**Problem to solve:**
Reproduce the listing below character for character; drop every image.

(Questions regarding geometric shapes)
------------------------------------------------------------
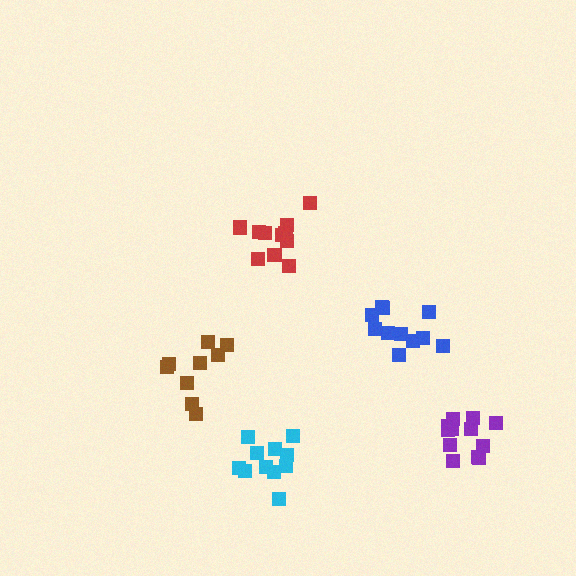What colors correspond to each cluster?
The clusters are colored: blue, brown, red, cyan, purple.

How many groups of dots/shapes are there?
There are 5 groups.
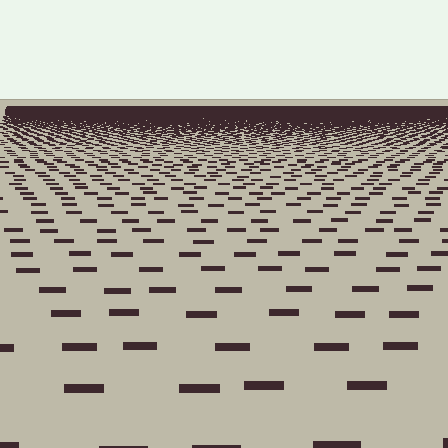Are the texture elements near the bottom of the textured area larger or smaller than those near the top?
Larger. Near the bottom, elements are closer to the viewer and appear at a bigger on-screen size.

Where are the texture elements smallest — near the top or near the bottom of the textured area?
Near the top.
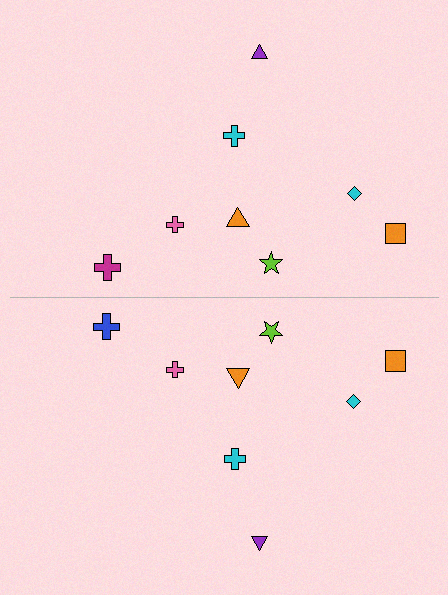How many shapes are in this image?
There are 16 shapes in this image.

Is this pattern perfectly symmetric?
No, the pattern is not perfectly symmetric. The blue cross on the bottom side breaks the symmetry — its mirror counterpart is magenta.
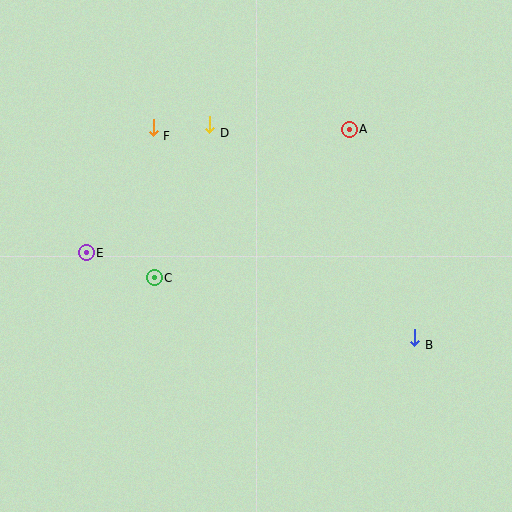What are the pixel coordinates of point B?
Point B is at (415, 345).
------------------------------------------------------------
**Finished exercise:**
What colors correspond to each cluster?
The clusters are colored: blue, brown, red, cyan, purple.

How many groups of dots/shapes are there?
There are 5 groups.
Are the texture elements near the bottom of the textured area larger or smaller than those near the top?
Larger. Near the bottom, elements are closer to the viewer and appear at a bigger on-screen size.

Where are the texture elements smallest — near the top or near the bottom of the textured area?
Near the top.
How many shapes are in this image?
There are 16 shapes in this image.

Is this pattern perfectly symmetric?
No, the pattern is not perfectly symmetric. The blue cross on the bottom side breaks the symmetry — its mirror counterpart is magenta.
What are the pixel coordinates of point B?
Point B is at (415, 345).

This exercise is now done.